Records from a geometry dataset:
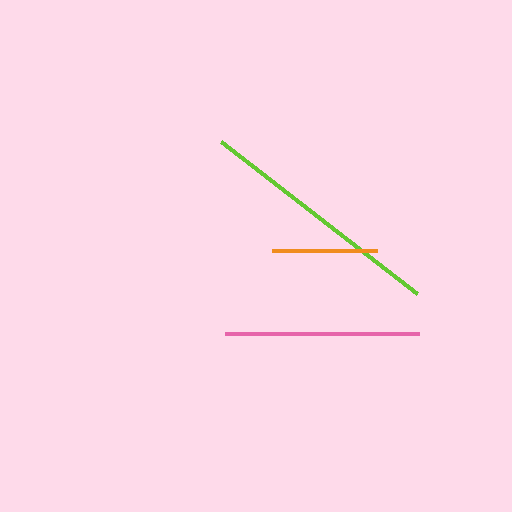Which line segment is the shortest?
The orange line is the shortest at approximately 105 pixels.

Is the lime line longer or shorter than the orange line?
The lime line is longer than the orange line.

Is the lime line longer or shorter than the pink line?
The lime line is longer than the pink line.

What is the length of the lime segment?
The lime segment is approximately 248 pixels long.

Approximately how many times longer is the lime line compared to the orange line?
The lime line is approximately 2.4 times the length of the orange line.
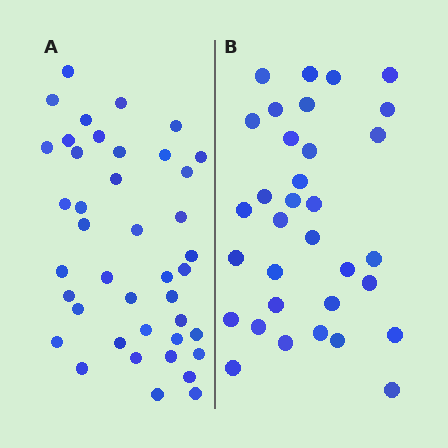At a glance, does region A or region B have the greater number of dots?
Region A (the left region) has more dots.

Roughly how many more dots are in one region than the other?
Region A has roughly 8 or so more dots than region B.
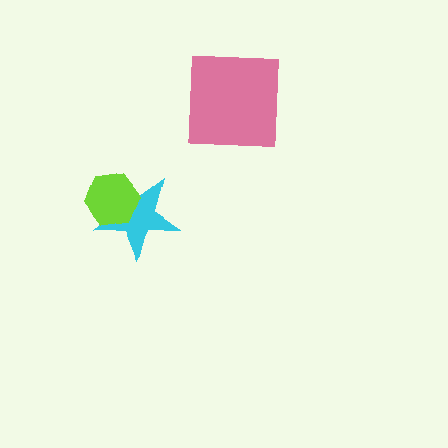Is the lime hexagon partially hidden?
No, no other shape covers it.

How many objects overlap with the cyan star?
1 object overlaps with the cyan star.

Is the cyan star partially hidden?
Yes, it is partially covered by another shape.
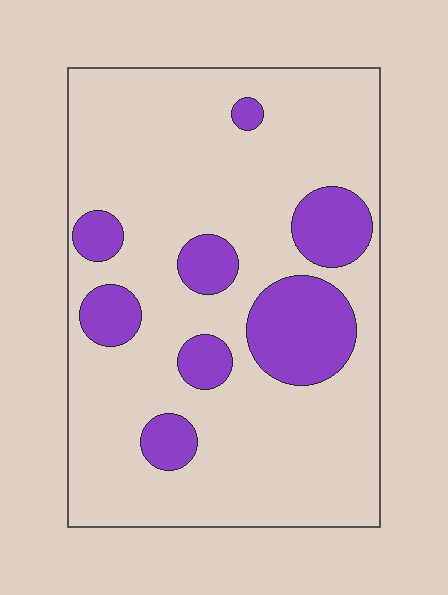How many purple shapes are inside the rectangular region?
8.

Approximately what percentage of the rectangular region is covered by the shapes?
Approximately 20%.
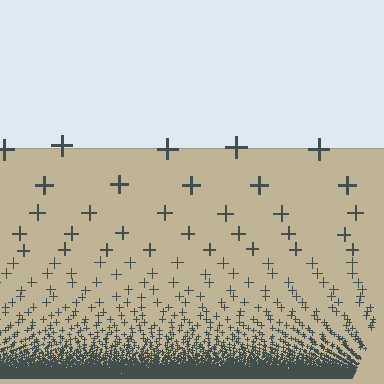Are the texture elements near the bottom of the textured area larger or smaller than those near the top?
Smaller. The gradient is inverted — elements near the bottom are smaller and denser.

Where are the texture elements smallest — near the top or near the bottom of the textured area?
Near the bottom.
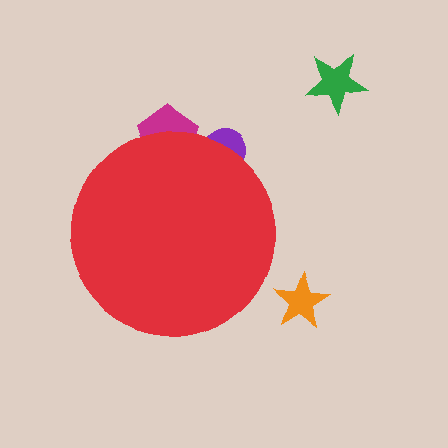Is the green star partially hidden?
No, the green star is fully visible.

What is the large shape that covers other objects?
A red circle.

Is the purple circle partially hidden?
Yes, the purple circle is partially hidden behind the red circle.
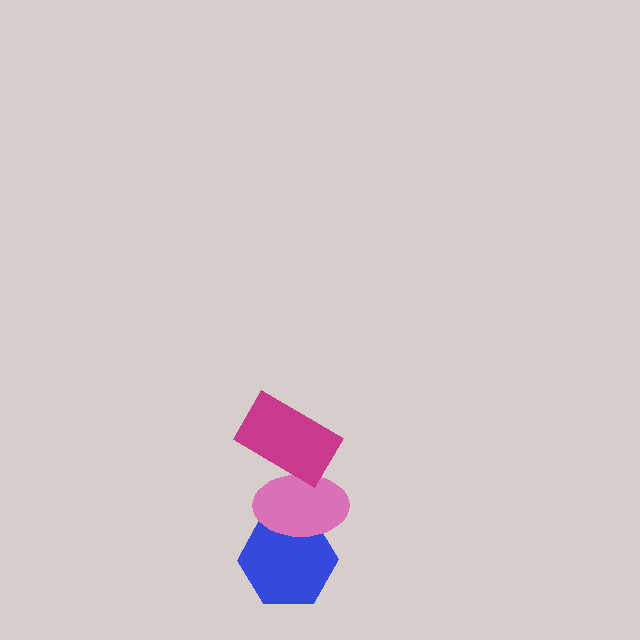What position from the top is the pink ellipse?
The pink ellipse is 2nd from the top.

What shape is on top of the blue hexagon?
The pink ellipse is on top of the blue hexagon.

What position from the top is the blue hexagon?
The blue hexagon is 3rd from the top.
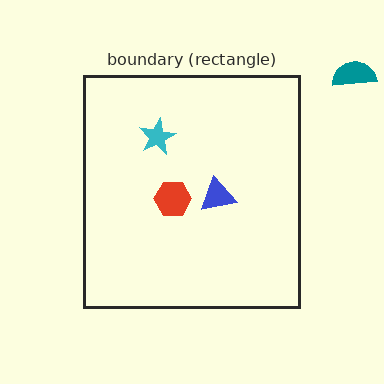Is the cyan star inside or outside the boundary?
Inside.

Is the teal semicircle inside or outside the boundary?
Outside.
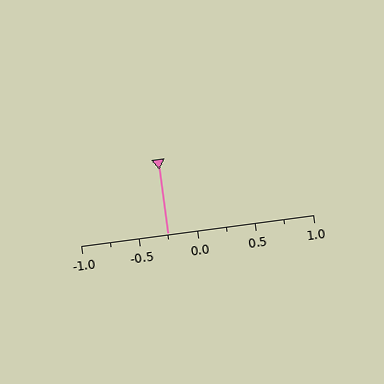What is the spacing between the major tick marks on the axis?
The major ticks are spaced 0.5 apart.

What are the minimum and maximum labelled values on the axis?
The axis runs from -1.0 to 1.0.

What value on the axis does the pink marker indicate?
The marker indicates approximately -0.25.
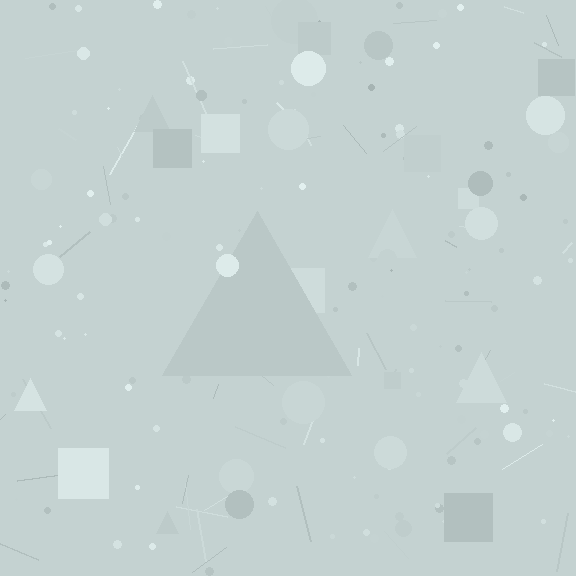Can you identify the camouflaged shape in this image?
The camouflaged shape is a triangle.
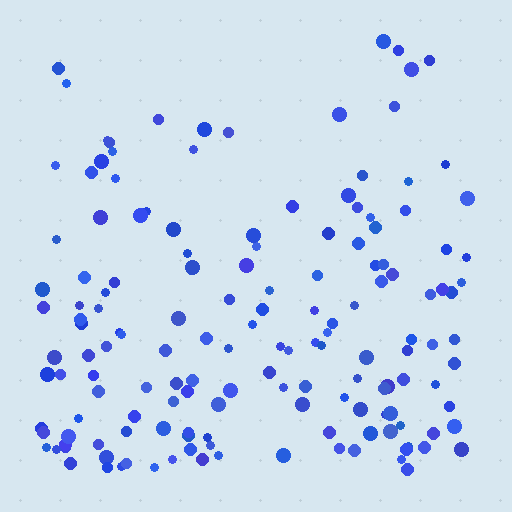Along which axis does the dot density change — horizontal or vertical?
Vertical.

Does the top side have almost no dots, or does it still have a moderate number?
Still a moderate number, just noticeably fewer than the bottom.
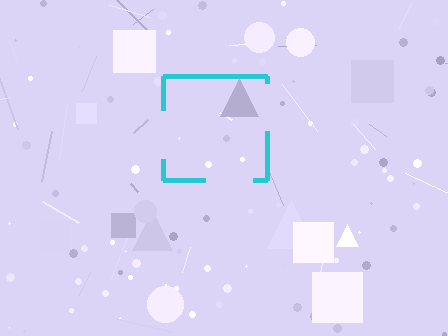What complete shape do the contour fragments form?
The contour fragments form a square.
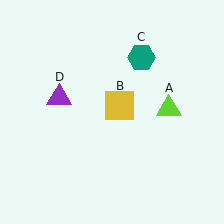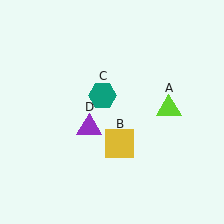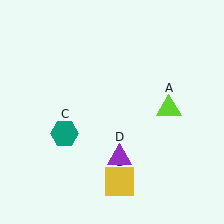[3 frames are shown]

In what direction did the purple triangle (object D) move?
The purple triangle (object D) moved down and to the right.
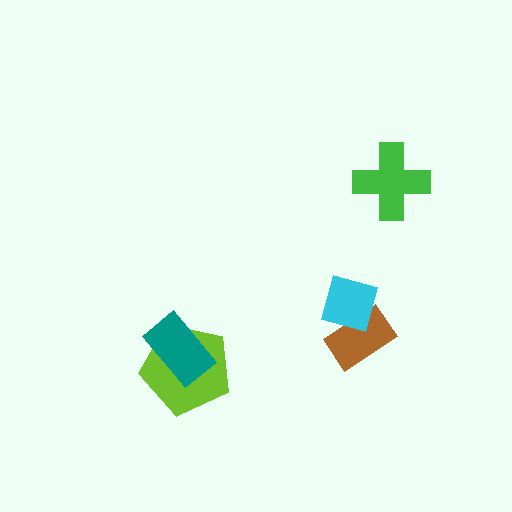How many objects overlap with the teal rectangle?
1 object overlaps with the teal rectangle.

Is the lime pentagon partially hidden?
Yes, it is partially covered by another shape.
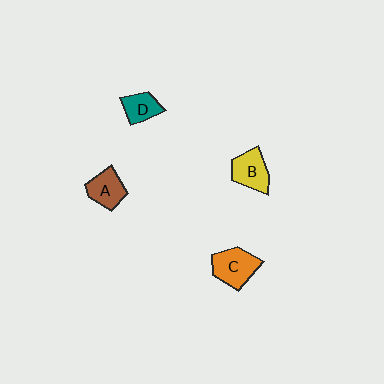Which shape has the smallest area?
Shape D (teal).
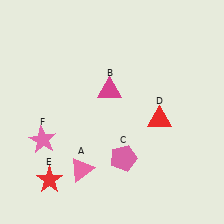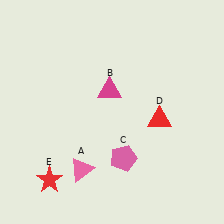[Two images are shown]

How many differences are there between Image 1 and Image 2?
There is 1 difference between the two images.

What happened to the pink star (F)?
The pink star (F) was removed in Image 2. It was in the bottom-left area of Image 1.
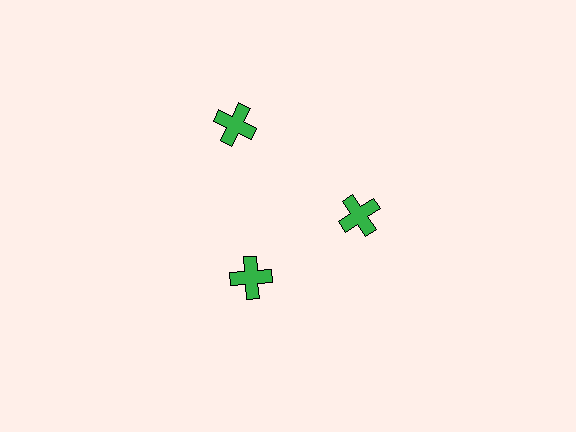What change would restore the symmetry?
The symmetry would be restored by moving it inward, back onto the ring so that all 3 crosses sit at equal angles and equal distance from the center.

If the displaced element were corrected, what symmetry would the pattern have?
It would have 3-fold rotational symmetry — the pattern would map onto itself every 120 degrees.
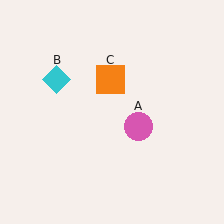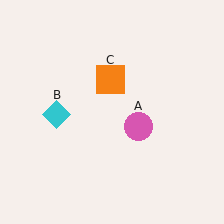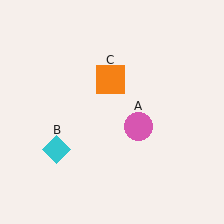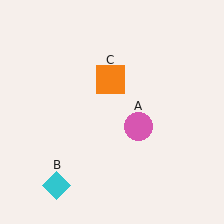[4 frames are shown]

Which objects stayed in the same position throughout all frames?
Pink circle (object A) and orange square (object C) remained stationary.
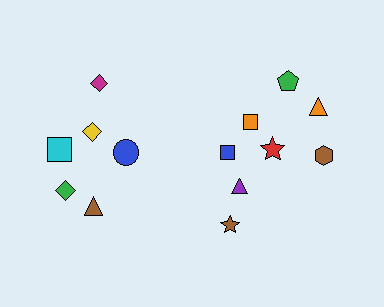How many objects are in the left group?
There are 6 objects.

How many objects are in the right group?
There are 8 objects.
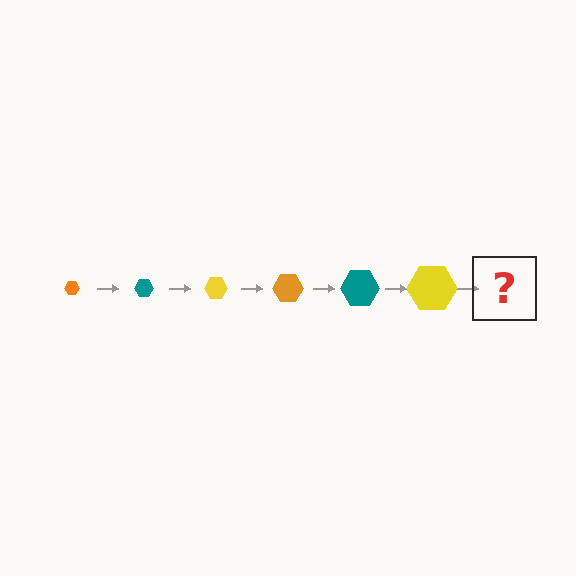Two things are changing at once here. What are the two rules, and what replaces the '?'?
The two rules are that the hexagon grows larger each step and the color cycles through orange, teal, and yellow. The '?' should be an orange hexagon, larger than the previous one.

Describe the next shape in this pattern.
It should be an orange hexagon, larger than the previous one.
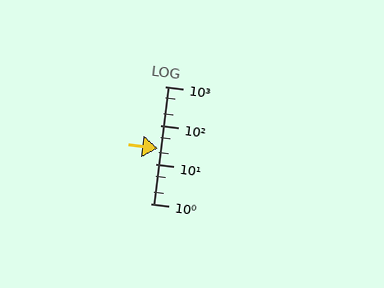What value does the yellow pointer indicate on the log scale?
The pointer indicates approximately 26.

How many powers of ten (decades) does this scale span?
The scale spans 3 decades, from 1 to 1000.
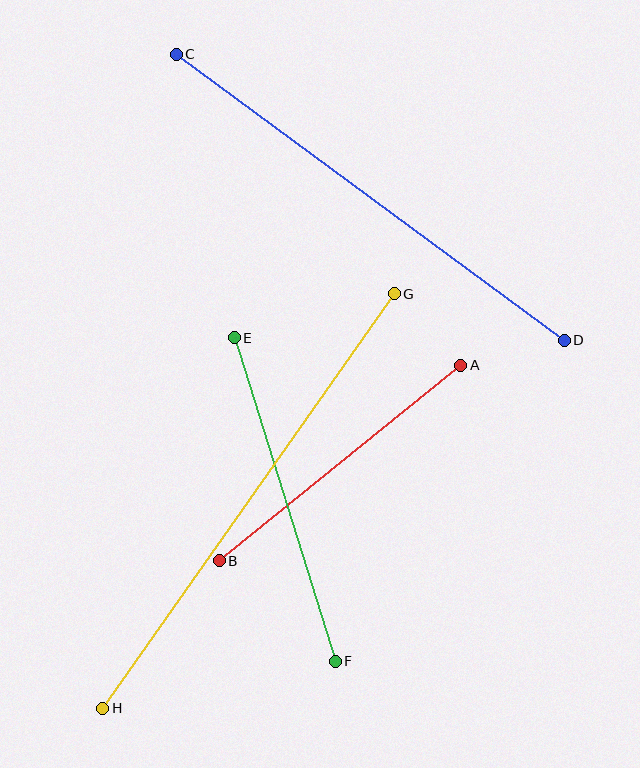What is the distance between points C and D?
The distance is approximately 482 pixels.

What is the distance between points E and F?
The distance is approximately 339 pixels.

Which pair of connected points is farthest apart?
Points G and H are farthest apart.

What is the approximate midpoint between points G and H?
The midpoint is at approximately (249, 501) pixels.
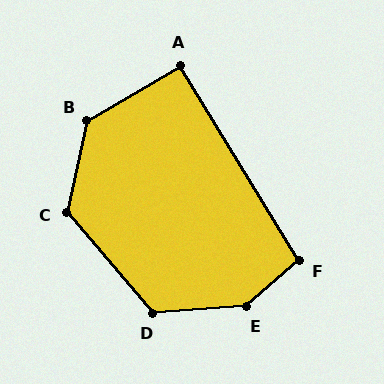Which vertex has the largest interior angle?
E, at approximately 142 degrees.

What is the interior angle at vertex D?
Approximately 127 degrees (obtuse).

• Instructions to follow
Output an exact copy of the material, with the pictures removed.

• Answer for this exercise
Which line segment is the shortest?
The orange line is the shortest at approximately 105 pixels.

Is the lime line longer or shorter than the orange line?
The lime line is longer than the orange line.

Is the lime line longer or shorter than the pink line?
The lime line is longer than the pink line.

What is the length of the lime segment?
The lime segment is approximately 248 pixels long.

Approximately how many times longer is the lime line compared to the orange line?
The lime line is approximately 2.4 times the length of the orange line.
At a glance, does region A or region B have the greater number of dots?
Region A (the left region) has more dots.

Roughly how many more dots are in one region than the other?
Region A has roughly 8 or so more dots than region B.
Is the lime hexagon partially hidden?
No, no other shape covers it.

How many objects overlap with the cyan star?
1 object overlaps with the cyan star.

Is the cyan star partially hidden?
Yes, it is partially covered by another shape.
How many purple shapes are inside the rectangular region?
8.

Approximately what percentage of the rectangular region is covered by the shapes?
Approximately 20%.
Are the texture elements near the bottom of the textured area larger or smaller than those near the top?
Smaller. The gradient is inverted — elements near the bottom are smaller and denser.

Where are the texture elements smallest — near the top or near the bottom of the textured area?
Near the bottom.
Is the green star partially hidden?
No, the green star is fully visible.

What is the large shape that covers other objects?
A red circle.

Is the purple circle partially hidden?
Yes, the purple circle is partially hidden behind the red circle.
What position from the top is the pink ellipse?
The pink ellipse is 2nd from the top.

What shape is on top of the blue hexagon?
The pink ellipse is on top of the blue hexagon.

What position from the top is the blue hexagon?
The blue hexagon is 3rd from the top.
Is the cyan star inside or outside the boundary?
Inside.

Is the teal semicircle inside or outside the boundary?
Outside.
What is the spacing between the major tick marks on the axis?
The major ticks are spaced 0.5 apart.

What are the minimum and maximum labelled values on the axis?
The axis runs from -1.0 to 1.0.

What value on the axis does the pink marker indicate?
The marker indicates approximately -0.25.
Can you identify the camouflaged shape in this image?
The camouflaged shape is a triangle.
Along which axis does the dot density change — horizontal or vertical?
Vertical.

Does the top side have almost no dots, or does it still have a moderate number?
Still a moderate number, just noticeably fewer than the bottom.
What complete shape do the contour fragments form?
The contour fragments form a square.
[3 frames are shown]

In what direction did the purple triangle (object D) move?
The purple triangle (object D) moved down and to the right.
How many objects overlap with the teal rectangle?
1 object overlaps with the teal rectangle.

Is the lime pentagon partially hidden?
Yes, it is partially covered by another shape.
Which shape has the smallest area?
Shape D (teal).
[Two images are shown]

How many differences are there between Image 1 and Image 2?
There is 1 difference between the two images.

What happened to the pink star (F)?
The pink star (F) was removed in Image 2. It was in the bottom-left area of Image 1.
What change would restore the symmetry?
The symmetry would be restored by moving it inward, back onto the ring so that all 3 crosses sit at equal angles and equal distance from the center.

If the displaced element were corrected, what symmetry would the pattern have?
It would have 3-fold rotational symmetry — the pattern would map onto itself every 120 degrees.
[4 frames are shown]

Which objects stayed in the same position throughout all frames?
Pink circle (object A) and orange square (object C) remained stationary.
How many objects are in the left group?
There are 6 objects.

How many objects are in the right group?
There are 8 objects.
Two things are changing at once here. What are the two rules, and what replaces the '?'?
The two rules are that the hexagon grows larger each step and the color cycles through orange, teal, and yellow. The '?' should be an orange hexagon, larger than the previous one.

Describe the next shape in this pattern.
It should be an orange hexagon, larger than the previous one.
What value does the yellow pointer indicate on the log scale?
The pointer indicates approximately 26.

How many powers of ten (decades) does this scale span?
The scale spans 3 decades, from 1 to 1000.
What is the distance between points C and D?
The distance is approximately 482 pixels.

What is the distance between points E and F?
The distance is approximately 339 pixels.

Which pair of connected points is farthest apart?
Points G and H are farthest apart.

What is the approximate midpoint between points G and H?
The midpoint is at approximately (249, 501) pixels.
Which vertex has the largest interior angle?
E, at approximately 142 degrees.

What is the interior angle at vertex D?
Approximately 127 degrees (obtuse).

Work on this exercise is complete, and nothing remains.